▸ TASK
Take the lines from the one with "What is at row 2, column 3?" through the end of the material below and repeat them exactly, dropping every picture.

▸ TASK INPUTS
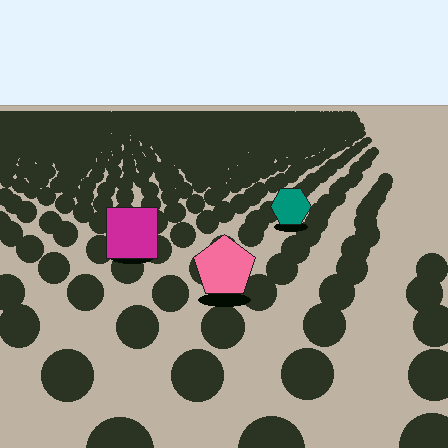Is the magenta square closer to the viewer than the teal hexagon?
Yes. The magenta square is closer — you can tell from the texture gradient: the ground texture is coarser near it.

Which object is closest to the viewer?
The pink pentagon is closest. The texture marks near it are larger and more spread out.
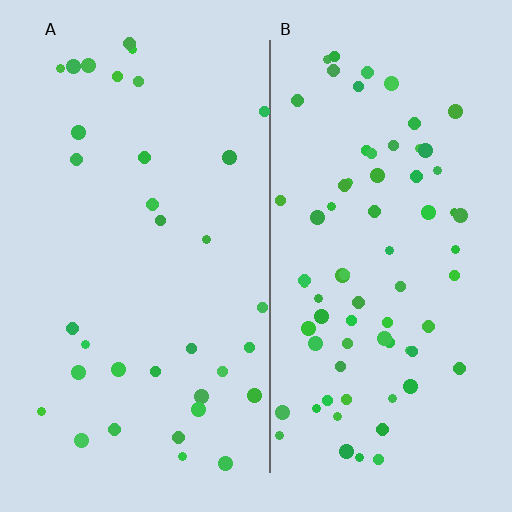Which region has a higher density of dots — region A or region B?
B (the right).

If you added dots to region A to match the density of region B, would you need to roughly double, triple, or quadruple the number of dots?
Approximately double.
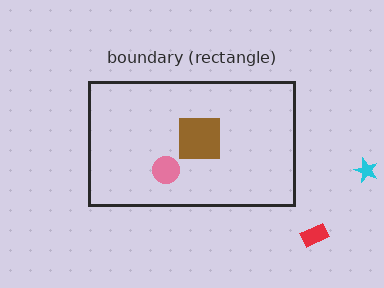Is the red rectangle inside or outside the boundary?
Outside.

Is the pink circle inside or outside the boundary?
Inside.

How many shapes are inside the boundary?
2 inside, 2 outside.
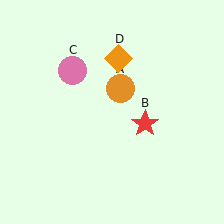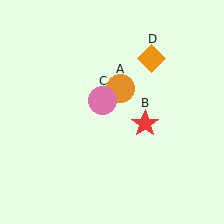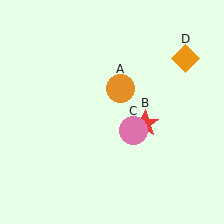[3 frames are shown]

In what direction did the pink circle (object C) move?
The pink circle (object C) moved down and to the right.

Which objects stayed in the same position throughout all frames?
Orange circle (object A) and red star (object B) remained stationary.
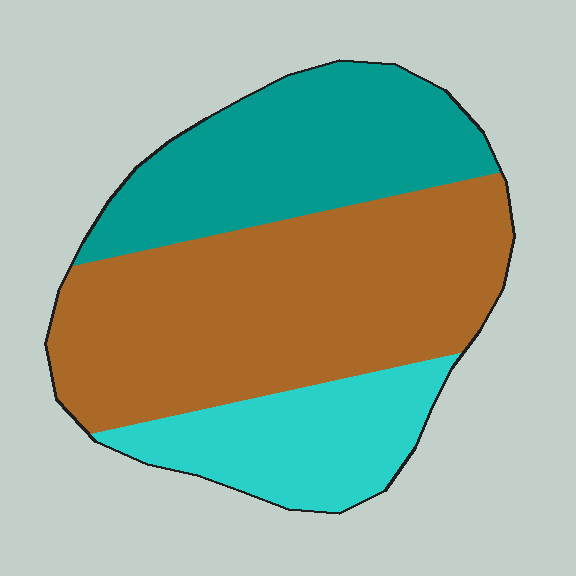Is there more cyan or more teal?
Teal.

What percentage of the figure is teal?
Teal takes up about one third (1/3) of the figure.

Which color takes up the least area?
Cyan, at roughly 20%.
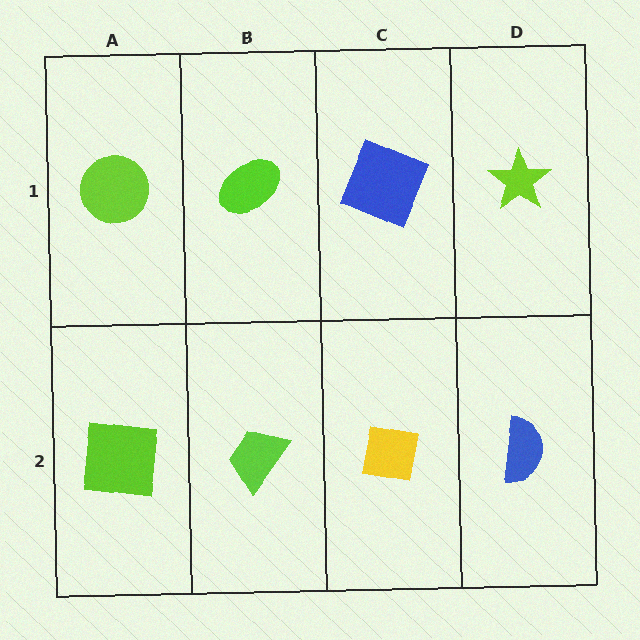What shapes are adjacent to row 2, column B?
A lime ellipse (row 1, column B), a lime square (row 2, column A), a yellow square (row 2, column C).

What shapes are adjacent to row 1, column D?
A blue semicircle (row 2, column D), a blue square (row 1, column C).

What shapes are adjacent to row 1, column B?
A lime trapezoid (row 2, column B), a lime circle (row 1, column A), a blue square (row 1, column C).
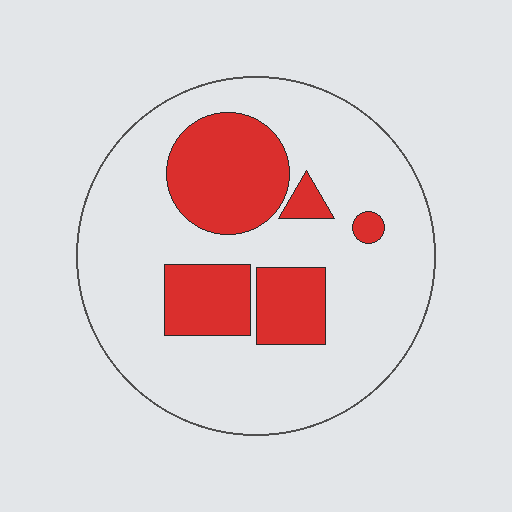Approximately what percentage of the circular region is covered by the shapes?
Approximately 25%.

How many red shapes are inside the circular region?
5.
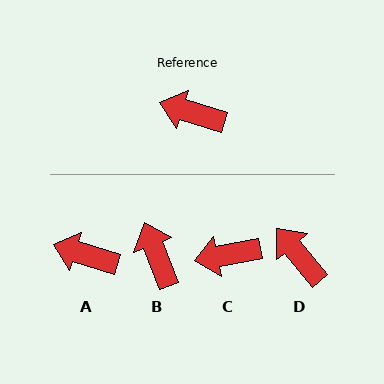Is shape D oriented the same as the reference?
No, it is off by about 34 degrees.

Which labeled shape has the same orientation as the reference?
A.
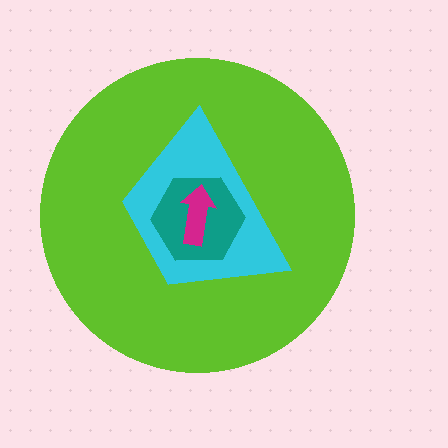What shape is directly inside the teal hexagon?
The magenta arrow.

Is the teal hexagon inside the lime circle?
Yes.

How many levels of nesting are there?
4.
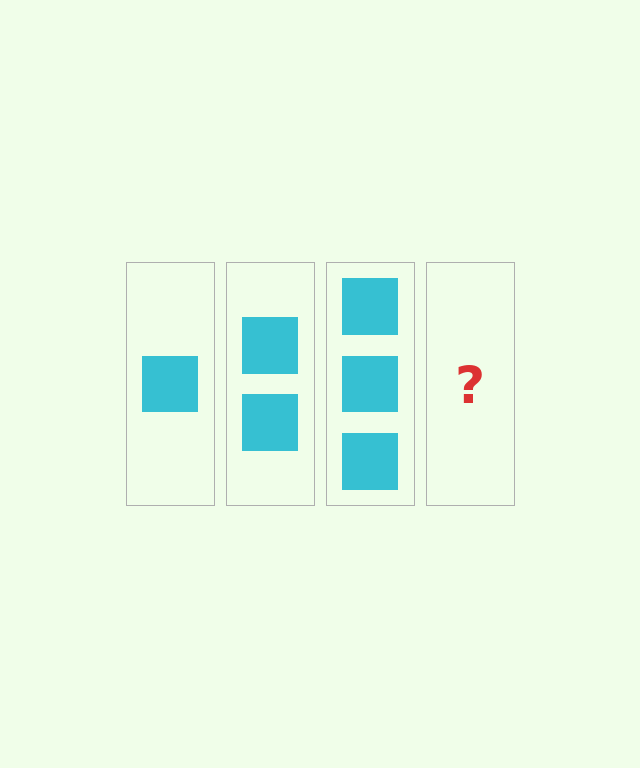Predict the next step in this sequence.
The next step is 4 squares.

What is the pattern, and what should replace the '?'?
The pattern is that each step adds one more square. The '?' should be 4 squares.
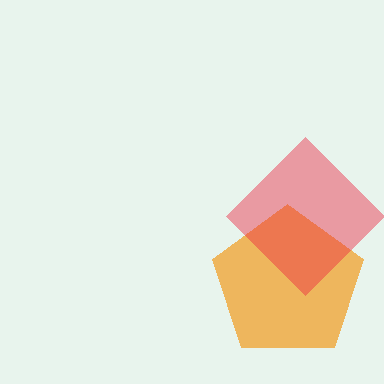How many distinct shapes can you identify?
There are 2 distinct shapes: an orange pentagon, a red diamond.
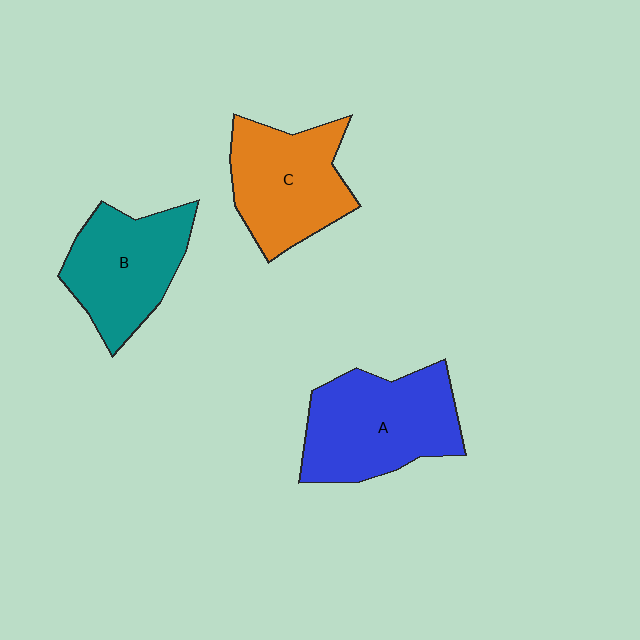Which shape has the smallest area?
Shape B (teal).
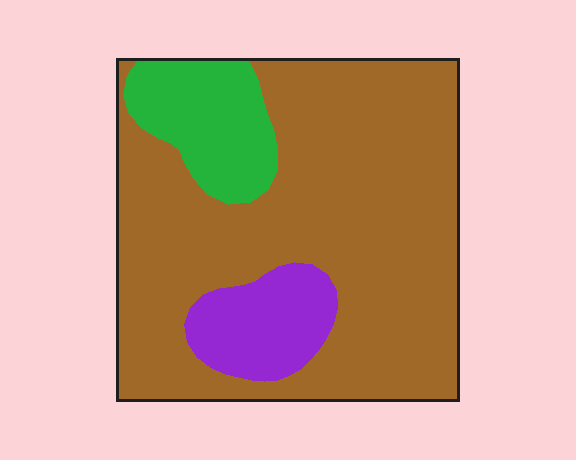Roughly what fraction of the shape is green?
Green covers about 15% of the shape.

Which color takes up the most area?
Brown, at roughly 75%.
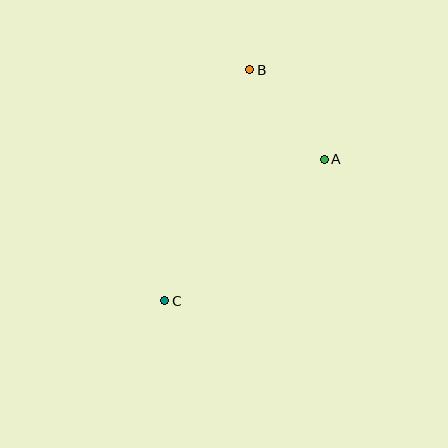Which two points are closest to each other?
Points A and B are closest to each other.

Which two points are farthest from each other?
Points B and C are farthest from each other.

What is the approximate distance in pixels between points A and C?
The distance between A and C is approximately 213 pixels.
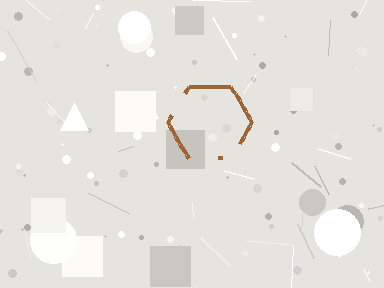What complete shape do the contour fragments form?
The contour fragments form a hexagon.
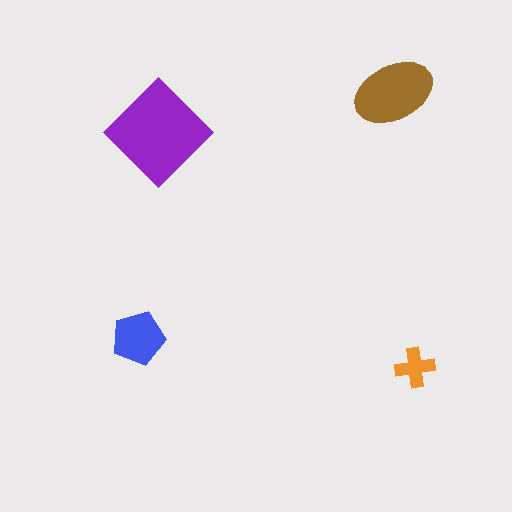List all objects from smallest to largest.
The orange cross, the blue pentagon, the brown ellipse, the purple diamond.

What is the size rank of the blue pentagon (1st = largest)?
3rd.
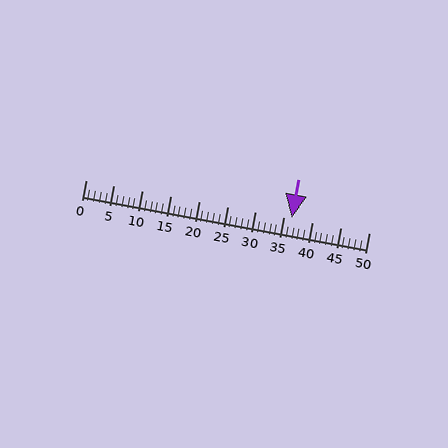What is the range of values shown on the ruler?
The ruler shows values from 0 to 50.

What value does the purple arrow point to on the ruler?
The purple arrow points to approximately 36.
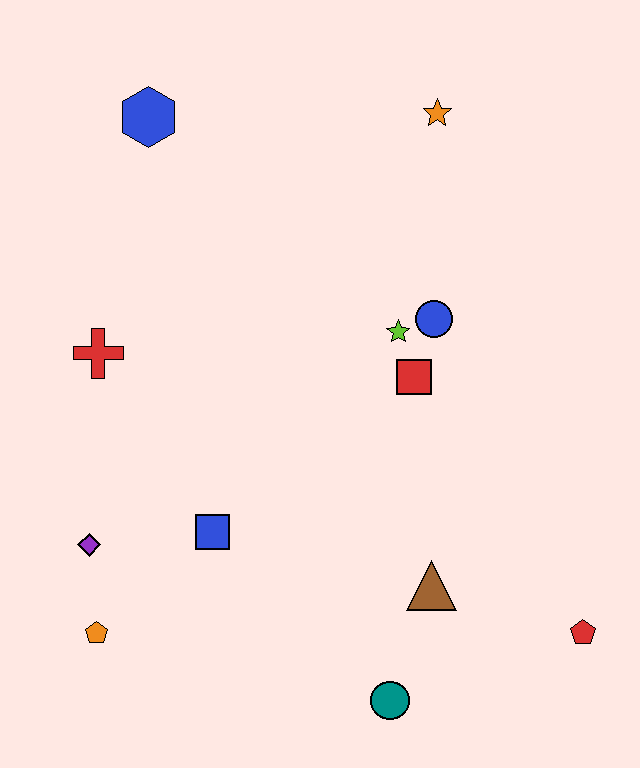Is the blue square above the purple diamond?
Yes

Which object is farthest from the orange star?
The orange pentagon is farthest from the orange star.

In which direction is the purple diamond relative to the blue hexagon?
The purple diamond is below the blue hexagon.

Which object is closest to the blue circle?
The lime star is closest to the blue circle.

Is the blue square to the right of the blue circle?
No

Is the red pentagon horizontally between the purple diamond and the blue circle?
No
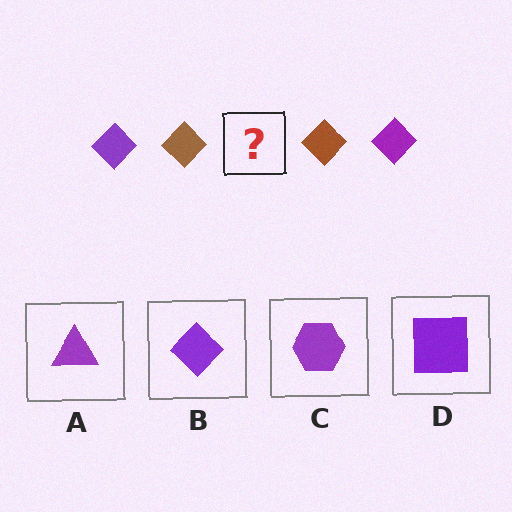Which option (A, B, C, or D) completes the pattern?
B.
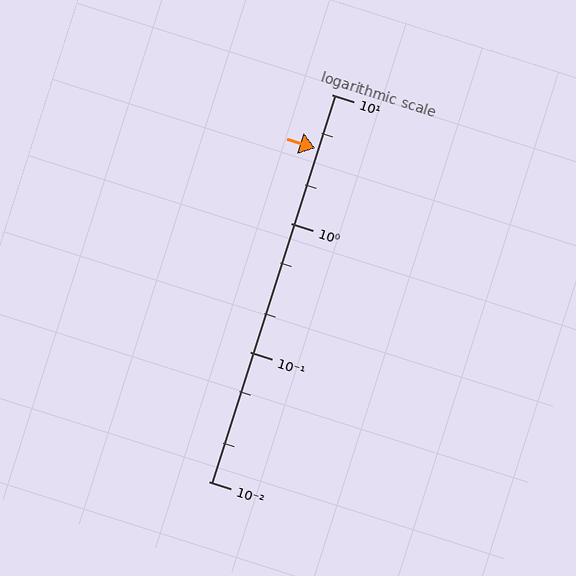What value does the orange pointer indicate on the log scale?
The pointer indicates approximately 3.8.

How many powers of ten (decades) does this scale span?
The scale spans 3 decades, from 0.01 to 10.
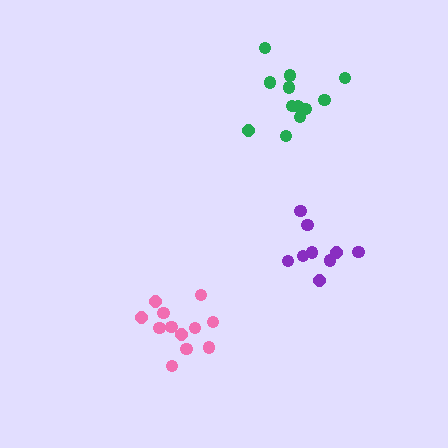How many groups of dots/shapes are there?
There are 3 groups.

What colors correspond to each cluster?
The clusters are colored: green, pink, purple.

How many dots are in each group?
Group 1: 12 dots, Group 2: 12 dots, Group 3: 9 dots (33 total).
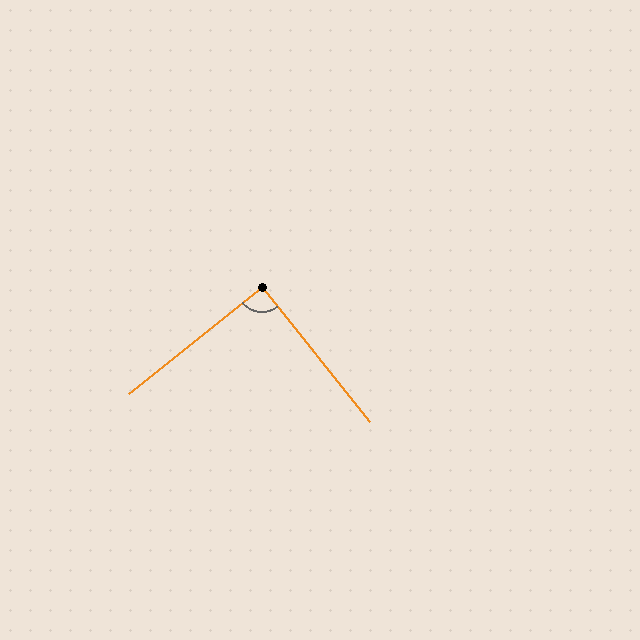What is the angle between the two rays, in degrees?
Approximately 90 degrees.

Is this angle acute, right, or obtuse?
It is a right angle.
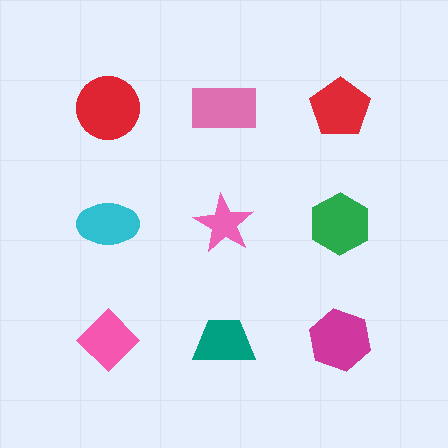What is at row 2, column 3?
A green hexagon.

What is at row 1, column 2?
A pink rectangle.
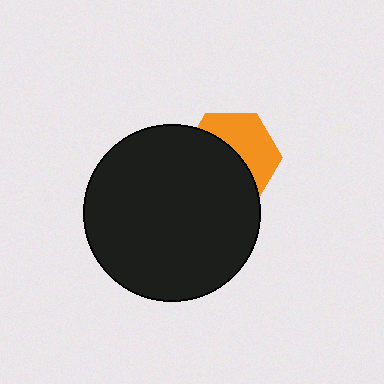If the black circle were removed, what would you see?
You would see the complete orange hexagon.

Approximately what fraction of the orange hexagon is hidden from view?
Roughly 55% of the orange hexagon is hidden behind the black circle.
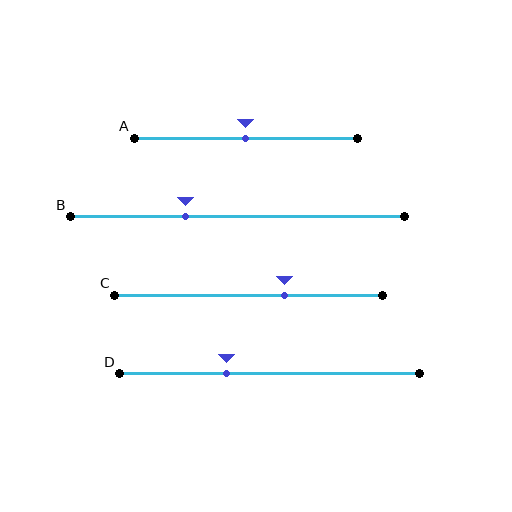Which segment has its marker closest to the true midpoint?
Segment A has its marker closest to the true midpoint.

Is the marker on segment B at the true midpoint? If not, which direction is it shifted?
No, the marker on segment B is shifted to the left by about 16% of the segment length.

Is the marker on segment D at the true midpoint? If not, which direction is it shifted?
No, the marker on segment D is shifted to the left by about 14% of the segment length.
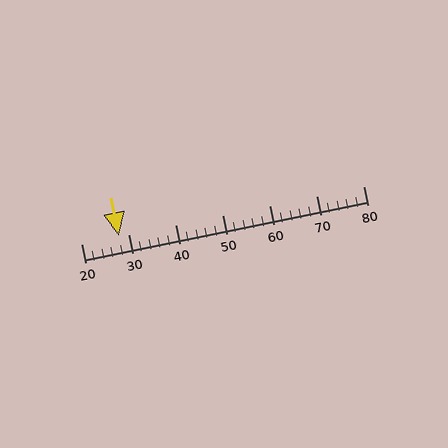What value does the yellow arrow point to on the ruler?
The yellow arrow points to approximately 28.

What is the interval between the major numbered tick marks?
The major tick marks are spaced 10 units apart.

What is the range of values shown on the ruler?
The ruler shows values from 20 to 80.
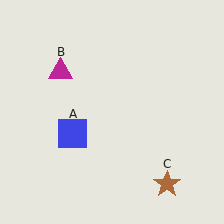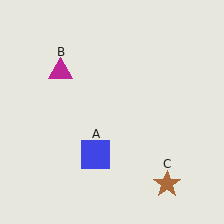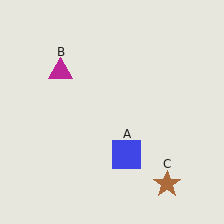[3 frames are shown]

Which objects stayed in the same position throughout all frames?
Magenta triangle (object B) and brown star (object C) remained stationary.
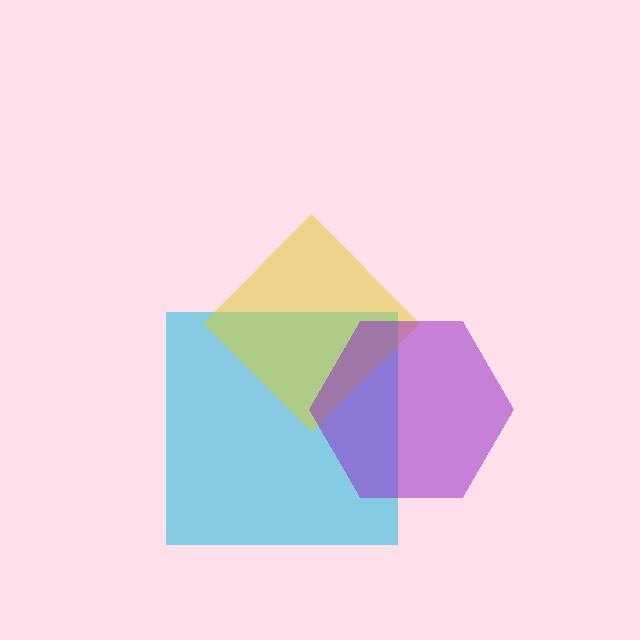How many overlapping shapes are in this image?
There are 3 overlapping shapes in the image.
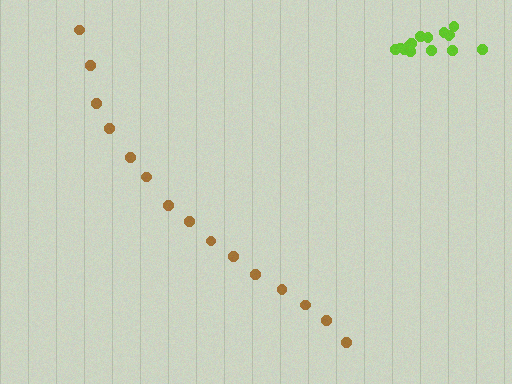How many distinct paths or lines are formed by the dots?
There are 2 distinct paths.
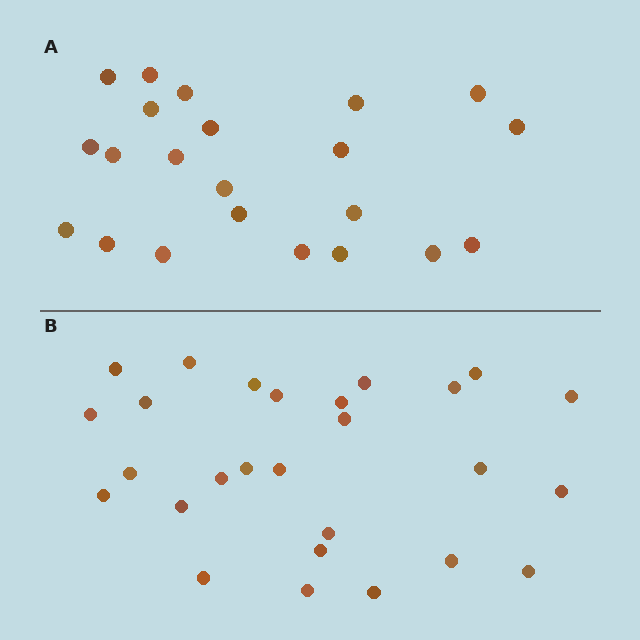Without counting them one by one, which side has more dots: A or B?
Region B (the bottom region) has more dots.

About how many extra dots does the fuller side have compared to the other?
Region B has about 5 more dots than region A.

▸ TASK SOLUTION
What is at row 2, column 3?
A green hexagon.

What is at row 1, column 2?
A pink rectangle.
If the black circle were removed, what would you see?
You would see the complete orange hexagon.

Approximately what fraction of the orange hexagon is hidden from view?
Roughly 55% of the orange hexagon is hidden behind the black circle.
Which segment has its marker closest to the true midpoint?
Segment A has its marker closest to the true midpoint.

Is the marker on segment B at the true midpoint? If not, which direction is it shifted?
No, the marker on segment B is shifted to the left by about 16% of the segment length.

Is the marker on segment D at the true midpoint? If not, which direction is it shifted?
No, the marker on segment D is shifted to the left by about 14% of the segment length.
What value does the yellow arrow point to on the ruler?
The yellow arrow points to approximately 28.

What is the interval between the major numbered tick marks?
The major tick marks are spaced 10 units apart.

What is the range of values shown on the ruler?
The ruler shows values from 20 to 80.
[3 frames are shown]

Which objects stayed in the same position throughout all frames?
Magenta triangle (object B) and brown star (object C) remained stationary.
How many overlapping shapes are in this image?
There are 3 overlapping shapes in the image.
How many distinct paths or lines are formed by the dots?
There are 2 distinct paths.
Without counting them one by one, which side has more dots: A or B?
Region B (the bottom region) has more dots.

About how many extra dots does the fuller side have compared to the other?
Region B has about 5 more dots than region A.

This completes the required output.